───── Input material

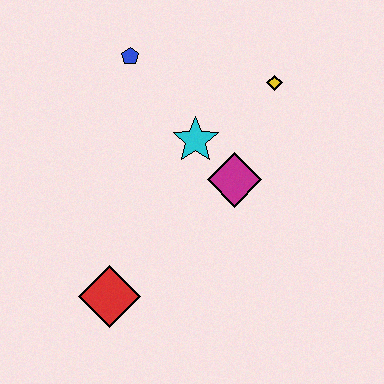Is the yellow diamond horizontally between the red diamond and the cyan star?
No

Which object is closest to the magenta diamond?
The cyan star is closest to the magenta diamond.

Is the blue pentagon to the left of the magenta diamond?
Yes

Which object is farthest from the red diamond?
The yellow diamond is farthest from the red diamond.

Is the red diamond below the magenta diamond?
Yes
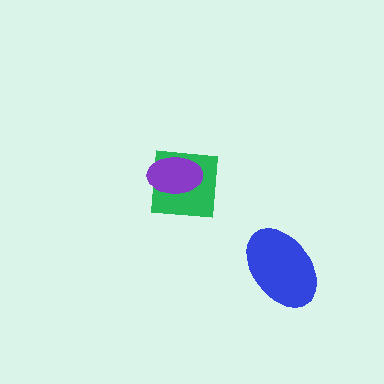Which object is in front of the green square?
The purple ellipse is in front of the green square.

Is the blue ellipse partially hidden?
No, no other shape covers it.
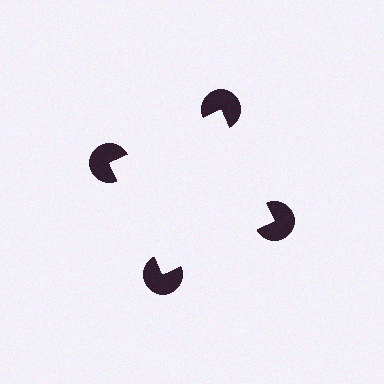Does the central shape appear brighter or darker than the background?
It typically appears slightly brighter than the background, even though no actual brightness change is drawn.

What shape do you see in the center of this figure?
An illusory square — its edges are inferred from the aligned wedge cuts in the pac-man discs, not physically drawn.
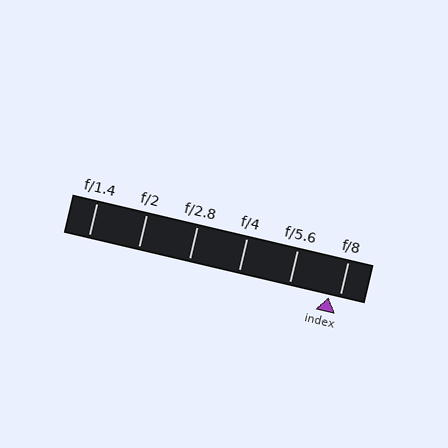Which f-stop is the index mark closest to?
The index mark is closest to f/8.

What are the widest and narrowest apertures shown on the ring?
The widest aperture shown is f/1.4 and the narrowest is f/8.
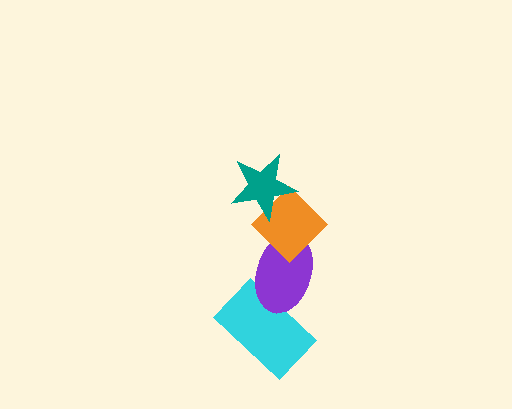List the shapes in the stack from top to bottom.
From top to bottom: the teal star, the orange diamond, the purple ellipse, the cyan rectangle.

──────────

### [Direction]
Reproduce every record above exactly, omitting the pictures.

### [Reply]
Is the yellow diamond horizontally between the red diamond and the cyan star?
No

Which object is closest to the magenta diamond?
The cyan star is closest to the magenta diamond.

Is the blue pentagon to the left of the magenta diamond?
Yes

Which object is farthest from the red diamond?
The yellow diamond is farthest from the red diamond.

Is the red diamond below the magenta diamond?
Yes
Which object is in front of the green square?
The purple ellipse is in front of the green square.

Is the blue ellipse partially hidden?
No, no other shape covers it.
Does the central shape appear brighter or darker than the background?
It typically appears slightly brighter than the background, even though no actual brightness change is drawn.

What shape do you see in the center of this figure?
An illusory square — its edges are inferred from the aligned wedge cuts in the pac-man discs, not physically drawn.
Which f-stop is the index mark closest to?
The index mark is closest to f/8.

What are the widest and narrowest apertures shown on the ring?
The widest aperture shown is f/1.4 and the narrowest is f/8.
List the shapes in the stack from top to bottom.
From top to bottom: the teal star, the orange diamond, the purple ellipse, the cyan rectangle.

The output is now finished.